STATED GOAL →
Repeat, exactly and only, the lines from the one containing "How many purple" to the last line, inclusive; do not repeat the pictures.

ENTRIES →
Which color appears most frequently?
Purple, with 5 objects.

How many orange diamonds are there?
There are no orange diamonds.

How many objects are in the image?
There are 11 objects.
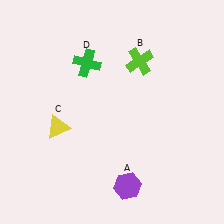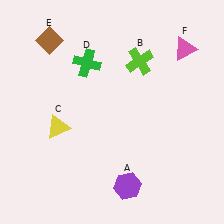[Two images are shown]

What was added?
A brown diamond (E), a pink triangle (F) were added in Image 2.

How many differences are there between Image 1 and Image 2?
There are 2 differences between the two images.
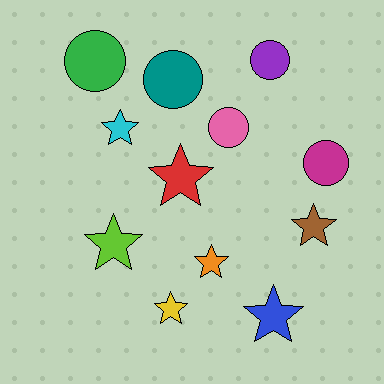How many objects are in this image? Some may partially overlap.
There are 12 objects.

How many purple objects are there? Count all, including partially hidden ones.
There is 1 purple object.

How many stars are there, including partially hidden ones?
There are 7 stars.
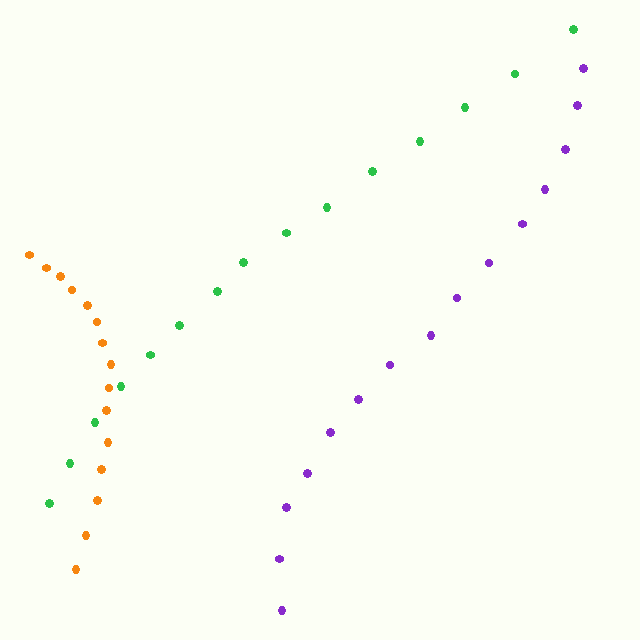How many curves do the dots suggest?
There are 3 distinct paths.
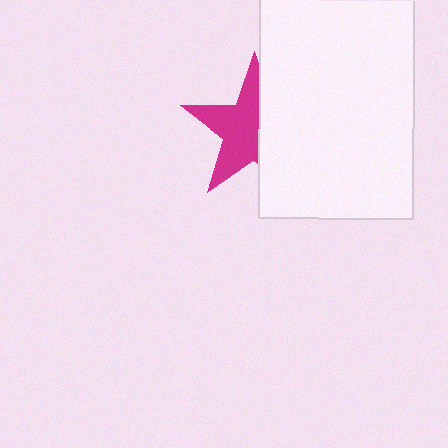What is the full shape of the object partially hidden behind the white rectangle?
The partially hidden object is a magenta star.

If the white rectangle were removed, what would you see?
You would see the complete magenta star.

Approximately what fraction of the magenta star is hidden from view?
Roughly 44% of the magenta star is hidden behind the white rectangle.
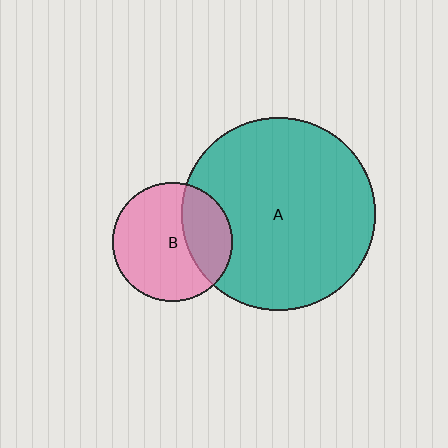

RESULT OF THIS EXERCISE →
How many purple objects are there? Count all, including partially hidden ones.
There is 1 purple object.

How many stars are there, including partially hidden ones?
There are 7 stars.
How many curves do the dots suggest?
There are 3 distinct paths.
What is the full shape of the object partially hidden behind the white rectangle?
The partially hidden object is a magenta star.

If the white rectangle were removed, what would you see?
You would see the complete magenta star.

Approximately what fraction of the magenta star is hidden from view?
Roughly 44% of the magenta star is hidden behind the white rectangle.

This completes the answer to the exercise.